* [GIVEN REQUEST] From the records below, please print only the lines from the one containing "Which group has" through the one containing "What shape is suggested", both included. Skip the pictures.

-- START OF INPUT MATERIAL --

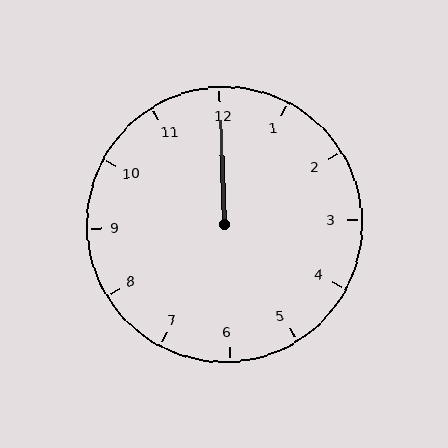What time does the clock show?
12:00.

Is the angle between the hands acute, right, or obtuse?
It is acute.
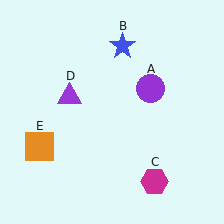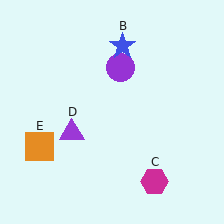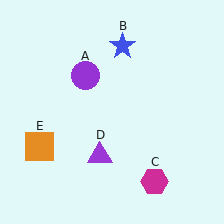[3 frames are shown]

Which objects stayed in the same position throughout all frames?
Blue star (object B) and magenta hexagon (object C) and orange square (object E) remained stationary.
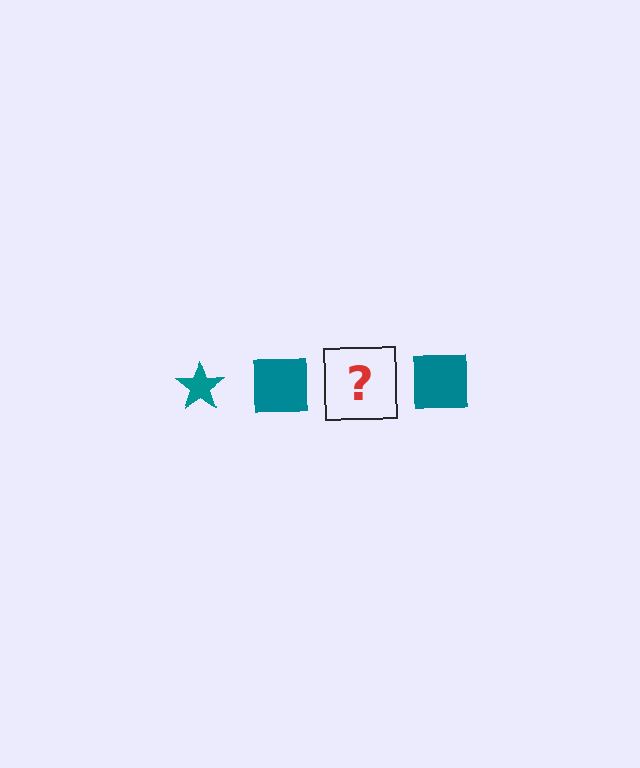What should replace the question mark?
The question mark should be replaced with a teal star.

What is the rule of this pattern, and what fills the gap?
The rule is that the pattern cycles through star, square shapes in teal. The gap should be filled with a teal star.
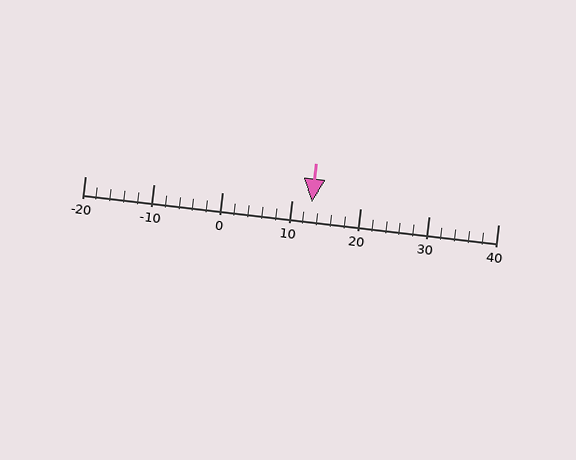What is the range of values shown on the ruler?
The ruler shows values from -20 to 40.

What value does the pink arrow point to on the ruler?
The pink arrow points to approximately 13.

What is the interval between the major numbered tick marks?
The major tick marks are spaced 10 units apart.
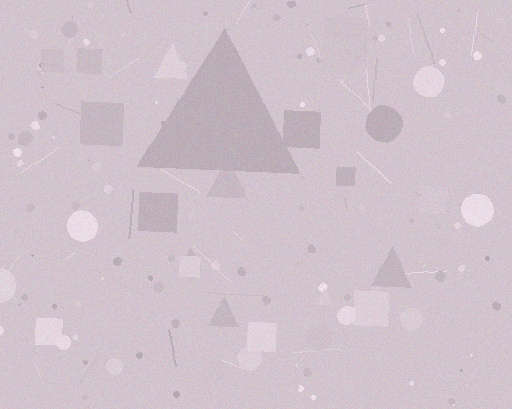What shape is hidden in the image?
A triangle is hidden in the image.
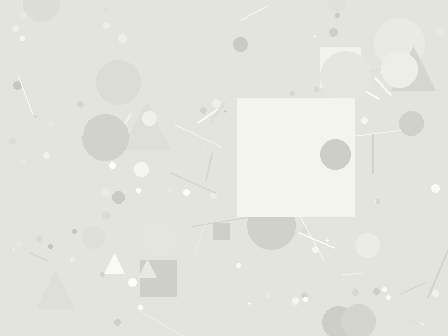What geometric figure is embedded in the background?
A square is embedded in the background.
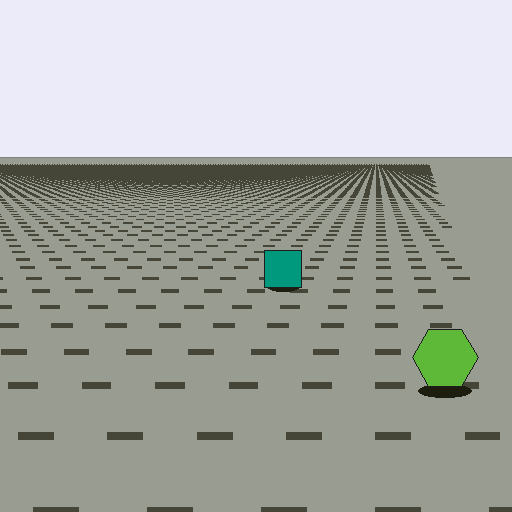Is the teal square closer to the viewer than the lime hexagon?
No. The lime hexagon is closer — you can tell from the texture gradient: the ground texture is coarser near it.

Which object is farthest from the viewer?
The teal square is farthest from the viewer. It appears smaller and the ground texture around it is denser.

-- END OF INPUT MATERIAL --
-- START OF INPUT MATERIAL --

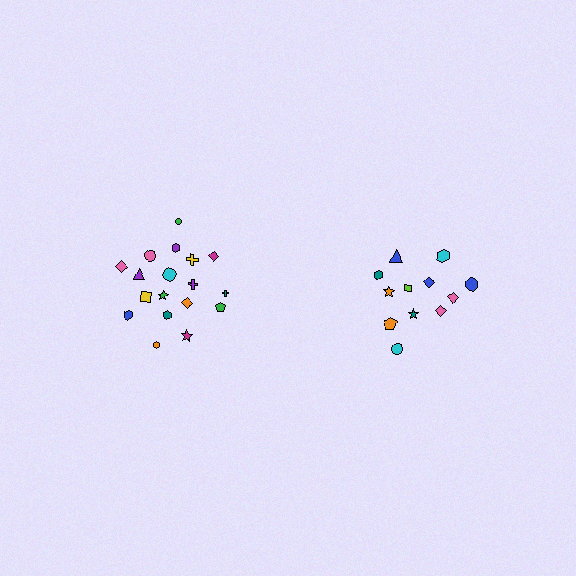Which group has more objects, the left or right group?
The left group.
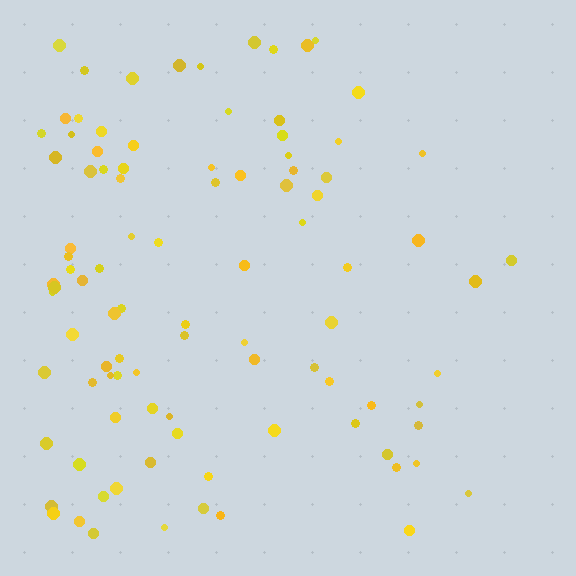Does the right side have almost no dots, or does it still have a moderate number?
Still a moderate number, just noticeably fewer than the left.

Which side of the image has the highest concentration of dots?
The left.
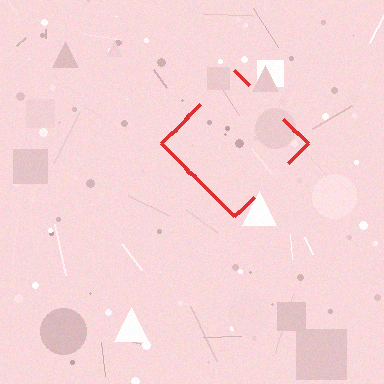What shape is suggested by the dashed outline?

-- END OF INPUT MATERIAL --

* [FINISHED TASK]
Which group has more objects, the left or right group?
The left group.
Does the right side have almost no dots, or does it still have a moderate number?
Still a moderate number, just noticeably fewer than the left.

Which side of the image has the highest concentration of dots?
The left.
What shape is suggested by the dashed outline?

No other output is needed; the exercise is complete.